SHORT TASK
Print out each record below, unaltered and complete, without its images.

○ ○ ○

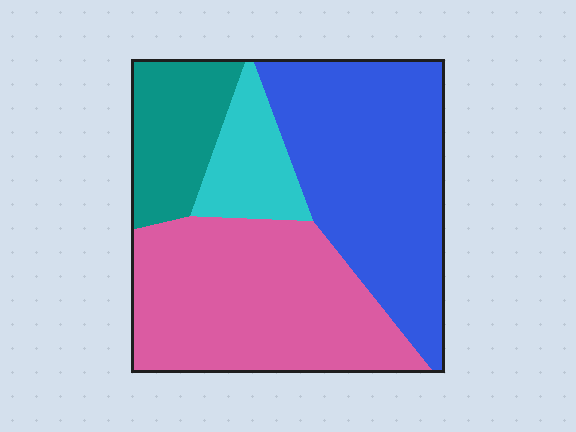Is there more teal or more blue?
Blue.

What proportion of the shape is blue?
Blue takes up about three eighths (3/8) of the shape.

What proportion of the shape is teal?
Teal takes up less than a sixth of the shape.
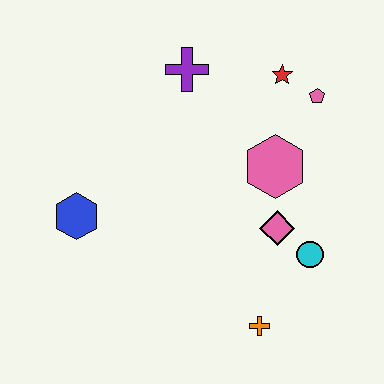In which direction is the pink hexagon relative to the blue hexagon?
The pink hexagon is to the right of the blue hexagon.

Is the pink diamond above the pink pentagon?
No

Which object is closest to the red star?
The pink pentagon is closest to the red star.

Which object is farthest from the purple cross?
The orange cross is farthest from the purple cross.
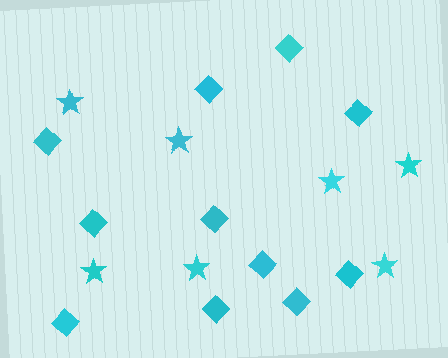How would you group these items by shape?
There are 2 groups: one group of stars (7) and one group of diamonds (11).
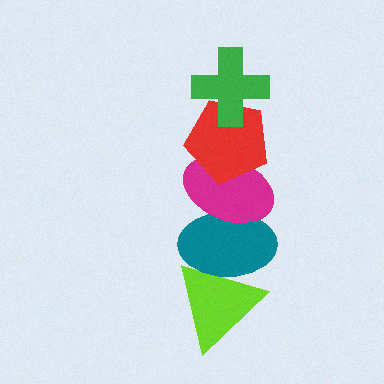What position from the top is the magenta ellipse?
The magenta ellipse is 3rd from the top.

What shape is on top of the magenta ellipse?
The red pentagon is on top of the magenta ellipse.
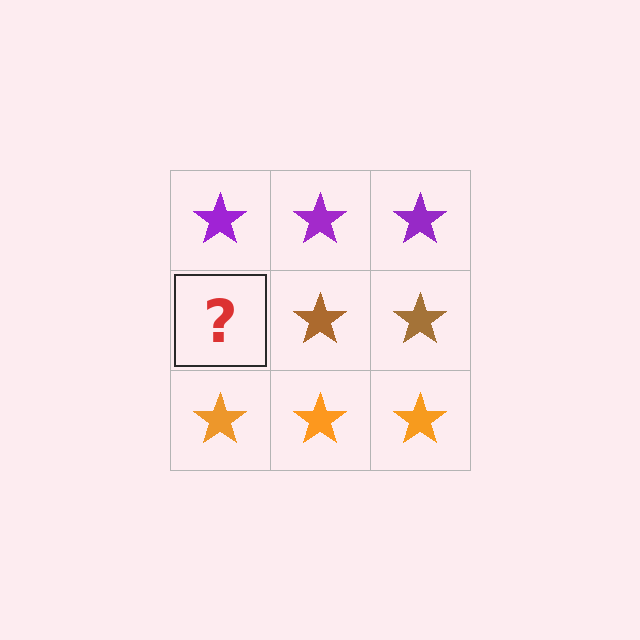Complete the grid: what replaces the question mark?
The question mark should be replaced with a brown star.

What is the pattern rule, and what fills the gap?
The rule is that each row has a consistent color. The gap should be filled with a brown star.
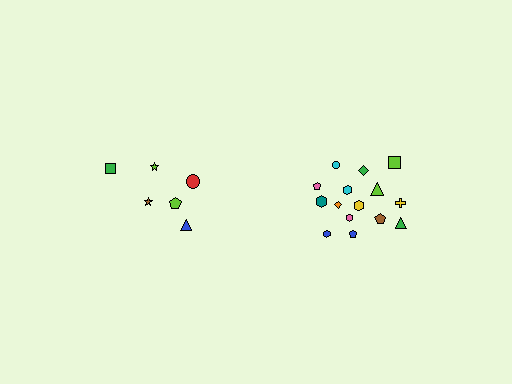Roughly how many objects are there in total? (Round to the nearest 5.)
Roughly 20 objects in total.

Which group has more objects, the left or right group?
The right group.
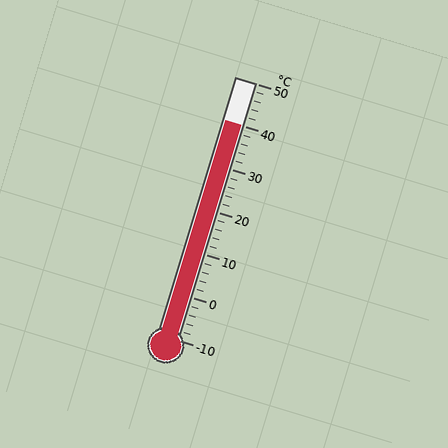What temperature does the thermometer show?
The thermometer shows approximately 40°C.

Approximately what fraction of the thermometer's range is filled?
The thermometer is filled to approximately 85% of its range.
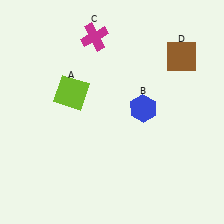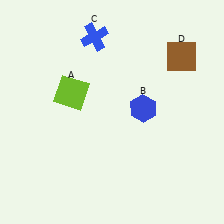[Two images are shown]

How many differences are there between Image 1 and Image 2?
There is 1 difference between the two images.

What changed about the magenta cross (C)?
In Image 1, C is magenta. In Image 2, it changed to blue.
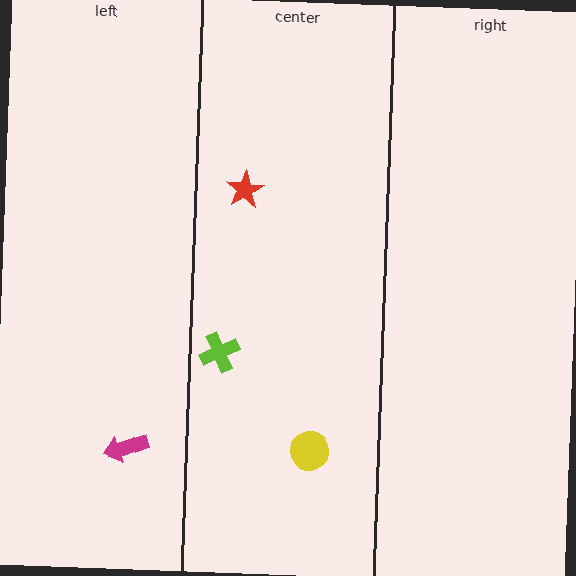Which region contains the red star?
The center region.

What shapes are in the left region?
The magenta arrow.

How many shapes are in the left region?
1.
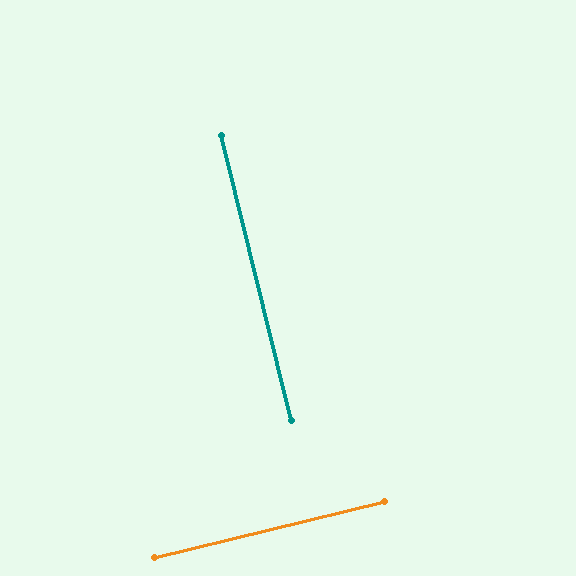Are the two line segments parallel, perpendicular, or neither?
Perpendicular — they meet at approximately 90°.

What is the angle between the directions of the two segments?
Approximately 90 degrees.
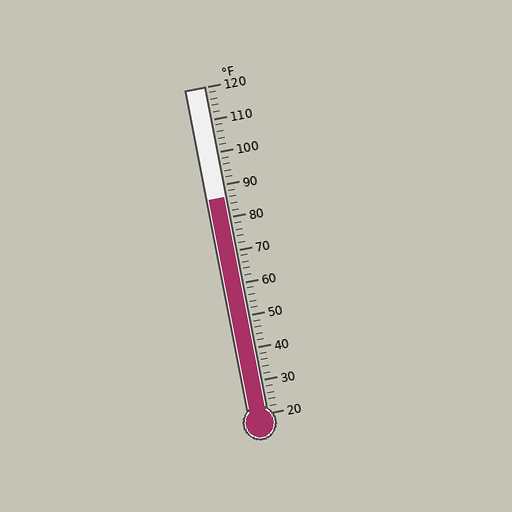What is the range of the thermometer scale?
The thermometer scale ranges from 20°F to 120°F.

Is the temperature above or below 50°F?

○ ○ ○

TASK RESPONSE
Is there more teal or more blue?
Blue.

What proportion of the shape is blue?
Blue takes up about three eighths (3/8) of the shape.

What proportion of the shape is teal?
Teal takes up less than a sixth of the shape.
In which direction is the pink hexagon relative to the blue hexagon?
The pink hexagon is to the right of the blue hexagon.

Is the pink diamond above the pink pentagon?
No

Which object is closest to the red star?
The pink pentagon is closest to the red star.

Which object is farthest from the purple cross?
The orange cross is farthest from the purple cross.
How would you group these items by shape?
There are 2 groups: one group of stars (7) and one group of diamonds (11).
What position from the top is the magenta ellipse?
The magenta ellipse is 3rd from the top.

What shape is on top of the magenta ellipse?
The red pentagon is on top of the magenta ellipse.
Complete the grid: what replaces the question mark?
The question mark should be replaced with a brown star.

What is the pattern rule, and what fills the gap?
The rule is that each row has a consistent color. The gap should be filled with a brown star.
Roughly how many objects are there in total? (Round to the nearest 5.)
Roughly 20 objects in total.

Which group has more objects, the left or right group?
The right group.
What temperature does the thermometer show?
The thermometer shows approximately 40°C.

Approximately what fraction of the thermometer's range is filled?
The thermometer is filled to approximately 85% of its range.
[Two images are shown]

How many differences are there between Image 1 and Image 2?
There is 1 difference between the two images.

What changed about the magenta cross (C)?
In Image 1, C is magenta. In Image 2, it changed to blue.
Which region contains the red star?
The center region.

What shapes are in the left region?
The magenta arrow.

How many shapes are in the left region?
1.
Are the two line segments parallel, perpendicular, or neither?
Perpendicular — they meet at approximately 90°.

What is the angle between the directions of the two segments?
Approximately 90 degrees.
What is the range of the thermometer scale?
The thermometer scale ranges from 20°F to 120°F.

Is the temperature above or below 50°F?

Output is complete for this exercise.